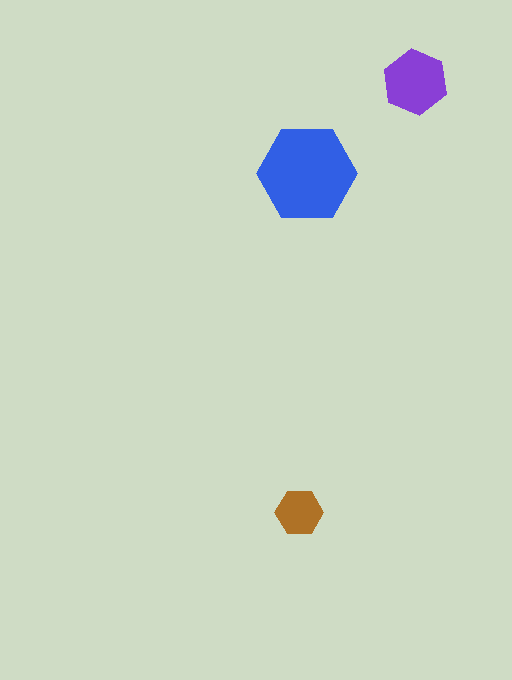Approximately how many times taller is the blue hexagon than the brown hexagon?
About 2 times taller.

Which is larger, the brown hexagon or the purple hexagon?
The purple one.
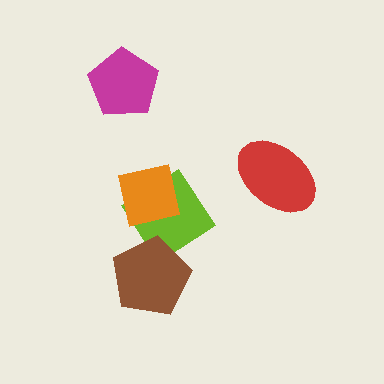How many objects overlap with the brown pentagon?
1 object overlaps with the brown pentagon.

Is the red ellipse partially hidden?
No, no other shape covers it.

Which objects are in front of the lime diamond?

________________

» Stated goal: Each entry gets copied exactly; the pictures stay out.

» Result:
Approximately how many times taller is the blue hexagon than the brown hexagon?
About 2 times taller.

Which is larger, the brown hexagon or the purple hexagon?
The purple one.
How many objects overlap with the brown pentagon?
1 object overlaps with the brown pentagon.

Is the red ellipse partially hidden?
No, no other shape covers it.

Which objects are in front of the lime diamond?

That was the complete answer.